Part of a data file:
********

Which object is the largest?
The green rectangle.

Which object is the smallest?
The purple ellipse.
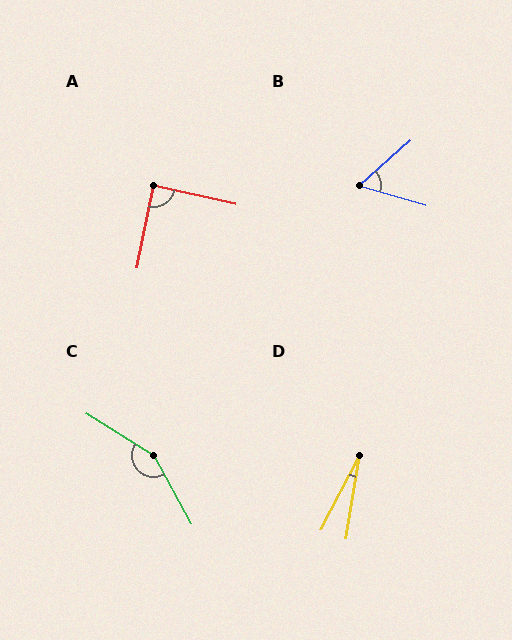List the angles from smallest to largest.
D (18°), B (57°), A (89°), C (150°).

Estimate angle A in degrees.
Approximately 89 degrees.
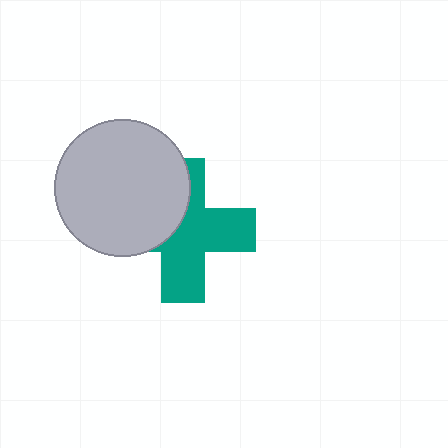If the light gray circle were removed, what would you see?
You would see the complete teal cross.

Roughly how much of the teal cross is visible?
About half of it is visible (roughly 61%).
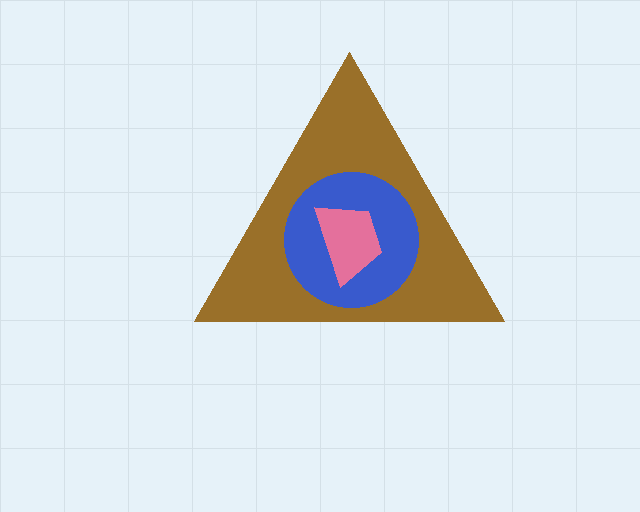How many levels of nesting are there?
3.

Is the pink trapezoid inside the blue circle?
Yes.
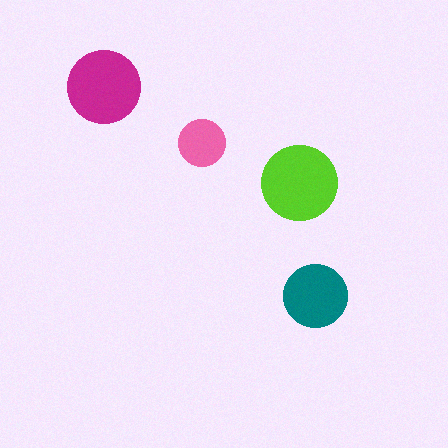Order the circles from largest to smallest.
the lime one, the magenta one, the teal one, the pink one.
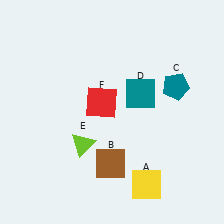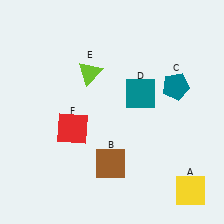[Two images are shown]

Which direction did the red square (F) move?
The red square (F) moved down and to the left.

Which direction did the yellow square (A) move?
The yellow square (A) moved right.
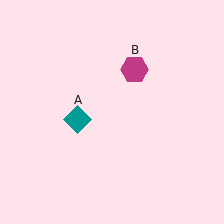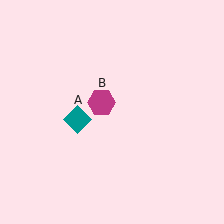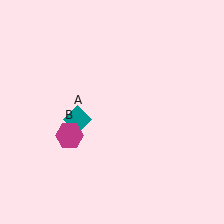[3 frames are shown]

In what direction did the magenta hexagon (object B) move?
The magenta hexagon (object B) moved down and to the left.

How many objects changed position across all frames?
1 object changed position: magenta hexagon (object B).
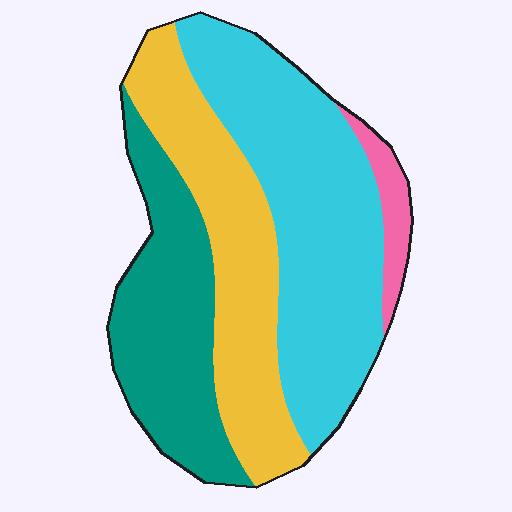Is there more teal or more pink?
Teal.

********

Short exercise: Extract the full listing exactly, with the pictures left out.

Full output:
Which object is the largest?
The green rectangle.

Which object is the smallest?
The purple ellipse.
List the angles from smallest to largest.
D (18°), B (57°), A (89°), C (150°).

Estimate angle A in degrees.
Approximately 89 degrees.
If the light gray circle were removed, what would you see?
You would see the complete teal cross.

Roughly how much of the teal cross is visible?
About half of it is visible (roughly 61%).
How many levels of nesting are there?
3.

Is the pink trapezoid inside the blue circle?
Yes.
Order the circles from largest to smallest.
the lime one, the magenta one, the teal one, the pink one.
[Two images are shown]

Which direction did the red square (F) move?
The red square (F) moved down and to the left.

Which direction did the yellow square (A) move?
The yellow square (A) moved right.
[3 frames are shown]

In what direction did the magenta hexagon (object B) move?
The magenta hexagon (object B) moved down and to the left.

How many objects changed position across all frames?
1 object changed position: magenta hexagon (object B).
Is there more teal or more pink?
Teal.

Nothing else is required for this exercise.